[Exercise description] Take the lines from the one bearing "[3 frames are shown]" to the one bearing "How many distinct shapes can you identify?", inclusive, and reproduce them exactly; include no other line.

--- start The records ---

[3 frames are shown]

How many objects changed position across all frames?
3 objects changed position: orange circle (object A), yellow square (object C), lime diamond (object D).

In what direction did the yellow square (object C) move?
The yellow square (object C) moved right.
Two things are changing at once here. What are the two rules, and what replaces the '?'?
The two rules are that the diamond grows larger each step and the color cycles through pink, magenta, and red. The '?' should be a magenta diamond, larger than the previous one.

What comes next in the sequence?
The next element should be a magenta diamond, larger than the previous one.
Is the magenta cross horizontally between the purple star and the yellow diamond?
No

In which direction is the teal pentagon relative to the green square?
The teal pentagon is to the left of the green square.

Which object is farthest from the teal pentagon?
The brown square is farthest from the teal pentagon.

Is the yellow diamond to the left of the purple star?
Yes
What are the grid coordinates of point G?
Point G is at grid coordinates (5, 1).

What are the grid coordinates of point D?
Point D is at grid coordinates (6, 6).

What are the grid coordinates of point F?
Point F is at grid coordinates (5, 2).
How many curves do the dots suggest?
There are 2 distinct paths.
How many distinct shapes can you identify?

--- end The records ---
--- start The records ---

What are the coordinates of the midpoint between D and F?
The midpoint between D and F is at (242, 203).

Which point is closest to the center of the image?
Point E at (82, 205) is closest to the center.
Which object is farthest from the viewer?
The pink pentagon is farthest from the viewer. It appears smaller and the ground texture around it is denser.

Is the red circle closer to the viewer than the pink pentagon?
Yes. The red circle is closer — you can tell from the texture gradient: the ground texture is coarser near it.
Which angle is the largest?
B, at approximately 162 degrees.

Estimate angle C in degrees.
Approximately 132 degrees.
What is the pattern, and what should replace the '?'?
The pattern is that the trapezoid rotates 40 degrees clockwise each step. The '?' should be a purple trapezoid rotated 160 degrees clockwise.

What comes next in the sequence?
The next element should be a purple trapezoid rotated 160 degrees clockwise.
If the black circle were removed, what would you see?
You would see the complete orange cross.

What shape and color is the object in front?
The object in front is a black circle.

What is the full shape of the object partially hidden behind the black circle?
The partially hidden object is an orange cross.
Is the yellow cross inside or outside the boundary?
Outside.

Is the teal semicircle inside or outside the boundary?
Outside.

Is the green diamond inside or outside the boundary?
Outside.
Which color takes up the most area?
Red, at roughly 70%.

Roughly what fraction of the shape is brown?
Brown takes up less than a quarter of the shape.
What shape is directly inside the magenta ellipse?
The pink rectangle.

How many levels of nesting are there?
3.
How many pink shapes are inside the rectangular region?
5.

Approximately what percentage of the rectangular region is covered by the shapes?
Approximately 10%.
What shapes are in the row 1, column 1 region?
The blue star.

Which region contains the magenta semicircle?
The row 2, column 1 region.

--- end The records ---

[Task response]
[3 frames are shown]

How many objects changed position across all frames?
3 objects changed position: orange circle (object A), yellow square (object C), lime diamond (object D).

In what direction did the yellow square (object C) move?
The yellow square (object C) moved right.
Two things are changing at once here. What are the two rules, and what replaces the '?'?
The two rules are that the diamond grows larger each step and the color cycles through pink, magenta, and red. The '?' should be a magenta diamond, larger than the previous one.

What comes next in the sequence?
The next element should be a magenta diamond, larger than the previous one.
Is the magenta cross horizontally between the purple star and the yellow diamond?
No

In which direction is the teal pentagon relative to the green square?
The teal pentagon is to the left of the green square.

Which object is farthest from the teal pentagon?
The brown square is farthest from the teal pentagon.

Is the yellow diamond to the left of the purple star?
Yes
What are the grid coordinates of point G?
Point G is at grid coordinates (5, 1).

What are the grid coordinates of point D?
Point D is at grid coordinates (6, 6).

What are the grid coordinates of point F?
Point F is at grid coordinates (5, 2).
How many curves do the dots suggest?
There are 2 distinct paths.
How many distinct shapes can you identify?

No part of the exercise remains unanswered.